#### [Written instruction]
Repeat precisely, and only, the lines between the line containing "Is there more pink or more green?" and the end of the listing below, both ends included.

(Geometry dataset question entries)
------------------------------------------------------------------------

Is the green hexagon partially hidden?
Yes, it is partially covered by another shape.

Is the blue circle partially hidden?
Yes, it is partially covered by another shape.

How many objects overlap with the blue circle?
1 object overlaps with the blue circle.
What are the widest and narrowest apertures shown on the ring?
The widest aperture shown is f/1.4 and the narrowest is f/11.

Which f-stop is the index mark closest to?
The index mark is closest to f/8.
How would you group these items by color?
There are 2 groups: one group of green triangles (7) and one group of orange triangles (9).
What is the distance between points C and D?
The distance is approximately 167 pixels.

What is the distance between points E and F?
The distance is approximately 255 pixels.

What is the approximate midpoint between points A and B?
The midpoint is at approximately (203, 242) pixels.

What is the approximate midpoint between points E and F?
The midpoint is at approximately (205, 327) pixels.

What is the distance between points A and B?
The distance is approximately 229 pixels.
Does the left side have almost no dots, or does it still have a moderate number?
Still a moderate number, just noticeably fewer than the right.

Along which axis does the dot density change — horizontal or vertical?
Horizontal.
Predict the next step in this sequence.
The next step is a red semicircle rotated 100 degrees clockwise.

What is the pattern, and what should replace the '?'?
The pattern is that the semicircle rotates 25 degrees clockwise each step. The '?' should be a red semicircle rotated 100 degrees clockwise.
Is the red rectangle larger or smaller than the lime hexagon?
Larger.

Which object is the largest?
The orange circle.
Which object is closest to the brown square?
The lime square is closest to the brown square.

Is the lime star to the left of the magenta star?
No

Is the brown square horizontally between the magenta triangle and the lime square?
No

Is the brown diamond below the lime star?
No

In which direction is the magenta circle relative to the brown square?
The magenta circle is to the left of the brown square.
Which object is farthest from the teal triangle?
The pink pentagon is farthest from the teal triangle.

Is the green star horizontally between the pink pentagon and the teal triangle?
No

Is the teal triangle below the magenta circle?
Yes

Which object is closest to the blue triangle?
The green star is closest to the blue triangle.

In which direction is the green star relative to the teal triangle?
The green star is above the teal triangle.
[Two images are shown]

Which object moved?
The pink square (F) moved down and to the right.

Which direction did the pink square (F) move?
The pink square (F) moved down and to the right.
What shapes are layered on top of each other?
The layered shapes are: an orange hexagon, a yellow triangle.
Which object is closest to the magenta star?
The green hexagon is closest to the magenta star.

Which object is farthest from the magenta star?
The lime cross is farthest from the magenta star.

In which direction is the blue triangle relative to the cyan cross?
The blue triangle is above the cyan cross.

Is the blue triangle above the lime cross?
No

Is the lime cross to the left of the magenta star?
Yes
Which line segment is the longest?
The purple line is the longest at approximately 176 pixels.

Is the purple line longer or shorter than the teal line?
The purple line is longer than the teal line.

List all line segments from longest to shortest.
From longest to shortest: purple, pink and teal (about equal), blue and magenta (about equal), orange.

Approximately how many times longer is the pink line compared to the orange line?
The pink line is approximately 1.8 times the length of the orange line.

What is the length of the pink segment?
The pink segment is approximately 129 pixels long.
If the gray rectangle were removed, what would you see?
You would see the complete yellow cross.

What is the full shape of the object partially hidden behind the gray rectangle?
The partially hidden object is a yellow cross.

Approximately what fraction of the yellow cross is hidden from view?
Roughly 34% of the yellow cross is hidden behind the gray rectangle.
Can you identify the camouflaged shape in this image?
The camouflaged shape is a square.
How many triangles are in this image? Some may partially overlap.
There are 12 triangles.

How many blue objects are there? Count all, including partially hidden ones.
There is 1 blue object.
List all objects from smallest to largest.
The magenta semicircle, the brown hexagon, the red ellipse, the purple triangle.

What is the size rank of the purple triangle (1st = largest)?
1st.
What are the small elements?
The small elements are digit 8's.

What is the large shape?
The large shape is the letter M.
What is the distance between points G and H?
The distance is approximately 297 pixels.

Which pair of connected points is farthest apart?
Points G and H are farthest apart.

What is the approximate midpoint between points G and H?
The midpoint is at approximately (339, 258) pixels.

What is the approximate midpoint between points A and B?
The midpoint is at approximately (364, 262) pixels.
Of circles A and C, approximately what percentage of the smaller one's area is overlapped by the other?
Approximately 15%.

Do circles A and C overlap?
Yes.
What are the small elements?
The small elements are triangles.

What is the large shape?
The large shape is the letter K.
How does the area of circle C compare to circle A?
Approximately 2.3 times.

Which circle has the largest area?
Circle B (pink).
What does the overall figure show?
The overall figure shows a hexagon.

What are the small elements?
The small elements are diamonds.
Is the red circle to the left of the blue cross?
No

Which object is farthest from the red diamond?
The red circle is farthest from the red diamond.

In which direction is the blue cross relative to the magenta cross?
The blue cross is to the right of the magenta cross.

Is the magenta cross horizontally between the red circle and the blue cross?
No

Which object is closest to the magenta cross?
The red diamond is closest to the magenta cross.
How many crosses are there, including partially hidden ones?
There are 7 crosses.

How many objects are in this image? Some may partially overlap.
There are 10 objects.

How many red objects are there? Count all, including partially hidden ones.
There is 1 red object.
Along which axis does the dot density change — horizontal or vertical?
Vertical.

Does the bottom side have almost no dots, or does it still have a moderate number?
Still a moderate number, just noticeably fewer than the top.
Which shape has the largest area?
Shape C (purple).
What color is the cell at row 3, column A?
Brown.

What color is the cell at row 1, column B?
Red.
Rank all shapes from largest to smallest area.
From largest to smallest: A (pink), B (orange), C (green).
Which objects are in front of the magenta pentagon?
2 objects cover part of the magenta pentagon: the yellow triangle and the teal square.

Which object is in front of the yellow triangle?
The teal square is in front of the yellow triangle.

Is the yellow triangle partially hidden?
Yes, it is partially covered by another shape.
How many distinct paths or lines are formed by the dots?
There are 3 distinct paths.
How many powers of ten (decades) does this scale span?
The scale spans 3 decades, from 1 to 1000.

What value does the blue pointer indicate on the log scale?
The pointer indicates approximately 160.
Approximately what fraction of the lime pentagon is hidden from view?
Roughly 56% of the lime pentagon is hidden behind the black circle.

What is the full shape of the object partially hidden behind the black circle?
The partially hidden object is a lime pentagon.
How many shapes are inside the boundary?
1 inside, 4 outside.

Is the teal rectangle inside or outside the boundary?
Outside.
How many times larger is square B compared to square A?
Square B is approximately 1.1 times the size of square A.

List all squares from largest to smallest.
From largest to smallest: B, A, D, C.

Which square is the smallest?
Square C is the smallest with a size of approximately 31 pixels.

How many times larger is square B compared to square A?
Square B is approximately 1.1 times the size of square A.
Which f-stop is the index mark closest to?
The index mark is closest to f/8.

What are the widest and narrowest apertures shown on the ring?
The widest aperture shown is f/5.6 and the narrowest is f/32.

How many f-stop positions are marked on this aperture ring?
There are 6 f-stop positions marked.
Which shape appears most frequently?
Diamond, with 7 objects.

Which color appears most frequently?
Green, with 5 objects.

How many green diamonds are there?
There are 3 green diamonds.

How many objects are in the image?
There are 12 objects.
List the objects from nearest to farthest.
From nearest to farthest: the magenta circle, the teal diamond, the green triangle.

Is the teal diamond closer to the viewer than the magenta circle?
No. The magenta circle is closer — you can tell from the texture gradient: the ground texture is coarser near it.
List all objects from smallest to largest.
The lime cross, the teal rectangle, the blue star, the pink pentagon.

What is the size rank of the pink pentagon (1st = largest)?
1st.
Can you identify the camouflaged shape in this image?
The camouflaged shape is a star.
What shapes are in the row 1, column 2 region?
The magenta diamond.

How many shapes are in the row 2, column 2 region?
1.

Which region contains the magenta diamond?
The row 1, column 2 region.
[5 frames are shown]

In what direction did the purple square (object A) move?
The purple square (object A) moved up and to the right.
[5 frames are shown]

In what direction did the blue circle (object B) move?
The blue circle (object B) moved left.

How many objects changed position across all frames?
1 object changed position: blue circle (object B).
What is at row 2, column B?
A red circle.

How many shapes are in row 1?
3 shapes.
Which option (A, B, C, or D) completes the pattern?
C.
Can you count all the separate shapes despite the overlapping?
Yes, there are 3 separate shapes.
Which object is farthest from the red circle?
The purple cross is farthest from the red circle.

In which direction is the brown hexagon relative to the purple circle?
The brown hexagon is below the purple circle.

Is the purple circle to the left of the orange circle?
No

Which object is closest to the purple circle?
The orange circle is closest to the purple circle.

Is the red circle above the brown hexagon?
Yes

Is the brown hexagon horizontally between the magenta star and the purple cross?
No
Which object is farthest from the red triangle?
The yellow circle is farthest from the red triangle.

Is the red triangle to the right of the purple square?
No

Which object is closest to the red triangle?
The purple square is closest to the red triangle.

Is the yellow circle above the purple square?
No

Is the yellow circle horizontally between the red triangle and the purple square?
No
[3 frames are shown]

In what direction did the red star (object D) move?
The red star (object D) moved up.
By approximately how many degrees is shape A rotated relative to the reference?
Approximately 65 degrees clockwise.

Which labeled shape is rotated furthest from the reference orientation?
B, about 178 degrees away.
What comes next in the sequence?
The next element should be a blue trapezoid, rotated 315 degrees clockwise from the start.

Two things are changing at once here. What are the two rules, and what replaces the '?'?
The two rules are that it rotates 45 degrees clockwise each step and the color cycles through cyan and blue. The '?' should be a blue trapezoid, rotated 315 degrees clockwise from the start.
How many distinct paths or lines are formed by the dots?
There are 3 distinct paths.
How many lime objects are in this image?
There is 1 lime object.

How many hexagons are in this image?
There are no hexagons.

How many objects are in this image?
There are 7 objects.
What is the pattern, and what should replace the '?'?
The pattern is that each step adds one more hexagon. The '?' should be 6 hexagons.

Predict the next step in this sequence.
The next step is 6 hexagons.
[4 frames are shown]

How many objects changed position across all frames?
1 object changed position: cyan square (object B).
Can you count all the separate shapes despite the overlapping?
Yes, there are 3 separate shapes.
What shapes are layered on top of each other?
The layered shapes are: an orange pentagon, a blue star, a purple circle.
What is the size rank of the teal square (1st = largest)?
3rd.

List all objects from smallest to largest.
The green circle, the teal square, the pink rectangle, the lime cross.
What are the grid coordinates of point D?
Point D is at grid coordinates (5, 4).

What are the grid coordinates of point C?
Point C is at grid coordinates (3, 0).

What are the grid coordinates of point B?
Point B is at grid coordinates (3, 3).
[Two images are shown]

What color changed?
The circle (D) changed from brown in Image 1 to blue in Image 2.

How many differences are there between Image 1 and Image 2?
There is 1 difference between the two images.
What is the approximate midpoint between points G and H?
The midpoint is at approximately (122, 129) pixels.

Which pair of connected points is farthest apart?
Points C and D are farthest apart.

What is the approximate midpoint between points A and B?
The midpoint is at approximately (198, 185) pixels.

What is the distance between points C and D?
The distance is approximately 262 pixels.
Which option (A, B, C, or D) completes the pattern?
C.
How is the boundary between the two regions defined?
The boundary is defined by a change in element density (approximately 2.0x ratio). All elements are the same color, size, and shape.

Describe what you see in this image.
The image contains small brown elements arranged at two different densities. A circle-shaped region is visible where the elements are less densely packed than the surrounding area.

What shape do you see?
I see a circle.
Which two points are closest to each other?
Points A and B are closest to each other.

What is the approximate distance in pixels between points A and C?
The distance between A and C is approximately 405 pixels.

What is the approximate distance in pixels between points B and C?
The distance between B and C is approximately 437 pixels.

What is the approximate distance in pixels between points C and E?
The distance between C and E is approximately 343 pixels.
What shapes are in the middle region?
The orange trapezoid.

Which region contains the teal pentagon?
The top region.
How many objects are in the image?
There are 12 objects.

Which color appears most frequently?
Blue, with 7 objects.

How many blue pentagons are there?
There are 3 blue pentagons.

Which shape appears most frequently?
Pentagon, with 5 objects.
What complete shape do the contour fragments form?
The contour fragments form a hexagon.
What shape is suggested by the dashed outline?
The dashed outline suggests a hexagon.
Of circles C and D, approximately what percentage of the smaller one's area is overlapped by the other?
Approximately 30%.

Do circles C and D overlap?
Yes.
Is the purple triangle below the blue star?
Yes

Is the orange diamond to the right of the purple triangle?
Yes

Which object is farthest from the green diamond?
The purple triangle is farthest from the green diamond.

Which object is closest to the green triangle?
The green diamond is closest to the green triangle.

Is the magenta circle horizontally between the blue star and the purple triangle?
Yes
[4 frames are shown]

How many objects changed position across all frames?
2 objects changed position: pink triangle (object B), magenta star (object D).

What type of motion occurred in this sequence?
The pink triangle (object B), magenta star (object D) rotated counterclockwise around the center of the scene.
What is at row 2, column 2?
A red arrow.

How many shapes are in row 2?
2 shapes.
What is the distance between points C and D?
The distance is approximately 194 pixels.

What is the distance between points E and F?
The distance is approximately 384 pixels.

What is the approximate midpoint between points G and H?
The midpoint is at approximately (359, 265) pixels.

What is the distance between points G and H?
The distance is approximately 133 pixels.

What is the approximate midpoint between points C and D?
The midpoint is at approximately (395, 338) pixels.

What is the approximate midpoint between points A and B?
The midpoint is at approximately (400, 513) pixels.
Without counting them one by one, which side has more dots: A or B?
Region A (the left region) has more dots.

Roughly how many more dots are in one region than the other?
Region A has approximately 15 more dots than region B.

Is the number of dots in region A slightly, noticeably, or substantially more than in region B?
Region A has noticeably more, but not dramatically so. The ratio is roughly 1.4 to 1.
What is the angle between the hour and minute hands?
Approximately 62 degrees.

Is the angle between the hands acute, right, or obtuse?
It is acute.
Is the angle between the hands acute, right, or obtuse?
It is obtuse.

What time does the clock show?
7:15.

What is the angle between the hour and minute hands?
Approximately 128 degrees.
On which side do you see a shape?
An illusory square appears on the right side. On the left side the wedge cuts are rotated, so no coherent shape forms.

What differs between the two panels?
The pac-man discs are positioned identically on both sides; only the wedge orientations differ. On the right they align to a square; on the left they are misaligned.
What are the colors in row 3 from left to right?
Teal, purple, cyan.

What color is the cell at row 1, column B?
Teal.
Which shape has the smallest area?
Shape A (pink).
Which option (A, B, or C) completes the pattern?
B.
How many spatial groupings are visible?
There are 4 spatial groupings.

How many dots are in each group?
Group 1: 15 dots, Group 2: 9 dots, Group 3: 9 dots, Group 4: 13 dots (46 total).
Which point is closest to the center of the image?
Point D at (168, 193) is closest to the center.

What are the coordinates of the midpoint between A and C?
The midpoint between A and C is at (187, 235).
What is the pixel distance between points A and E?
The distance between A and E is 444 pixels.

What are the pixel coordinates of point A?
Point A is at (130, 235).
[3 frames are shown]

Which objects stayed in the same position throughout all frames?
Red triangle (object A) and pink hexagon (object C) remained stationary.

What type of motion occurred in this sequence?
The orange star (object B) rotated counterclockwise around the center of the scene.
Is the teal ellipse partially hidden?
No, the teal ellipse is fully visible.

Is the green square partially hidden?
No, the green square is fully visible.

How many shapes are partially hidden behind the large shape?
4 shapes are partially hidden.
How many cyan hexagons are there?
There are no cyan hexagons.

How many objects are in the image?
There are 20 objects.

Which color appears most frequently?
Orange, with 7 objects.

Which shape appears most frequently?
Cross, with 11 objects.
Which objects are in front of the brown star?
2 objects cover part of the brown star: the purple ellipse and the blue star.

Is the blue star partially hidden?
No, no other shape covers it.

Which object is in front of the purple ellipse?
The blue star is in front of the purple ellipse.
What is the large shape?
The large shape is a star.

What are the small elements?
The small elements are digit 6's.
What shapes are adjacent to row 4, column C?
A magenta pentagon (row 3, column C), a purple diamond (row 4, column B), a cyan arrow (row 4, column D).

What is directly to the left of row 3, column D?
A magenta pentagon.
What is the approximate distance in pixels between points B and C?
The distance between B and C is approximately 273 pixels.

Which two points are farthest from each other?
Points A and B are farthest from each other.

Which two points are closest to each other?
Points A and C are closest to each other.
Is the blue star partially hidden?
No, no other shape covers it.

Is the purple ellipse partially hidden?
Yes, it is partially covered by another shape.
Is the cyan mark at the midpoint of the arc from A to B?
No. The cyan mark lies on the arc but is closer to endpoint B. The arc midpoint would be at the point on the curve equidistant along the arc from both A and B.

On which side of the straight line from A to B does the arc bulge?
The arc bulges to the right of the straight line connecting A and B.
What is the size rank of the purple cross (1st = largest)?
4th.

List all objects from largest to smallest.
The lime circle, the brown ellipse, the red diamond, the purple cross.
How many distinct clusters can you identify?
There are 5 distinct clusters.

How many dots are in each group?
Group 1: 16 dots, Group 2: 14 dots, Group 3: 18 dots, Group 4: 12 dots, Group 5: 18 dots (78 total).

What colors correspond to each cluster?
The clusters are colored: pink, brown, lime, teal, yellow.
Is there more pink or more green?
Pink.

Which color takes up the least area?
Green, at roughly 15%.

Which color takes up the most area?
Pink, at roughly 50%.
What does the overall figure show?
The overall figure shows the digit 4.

------------------------------------------------------------------------

#### [Reply to the exercise]
Is there more pink or more green?
Pink.

Which color takes up the least area?
Green, at roughly 15%.

Which color takes up the most area?
Pink, at roughly 50%.
What does the overall figure show?
The overall figure shows the digit 4.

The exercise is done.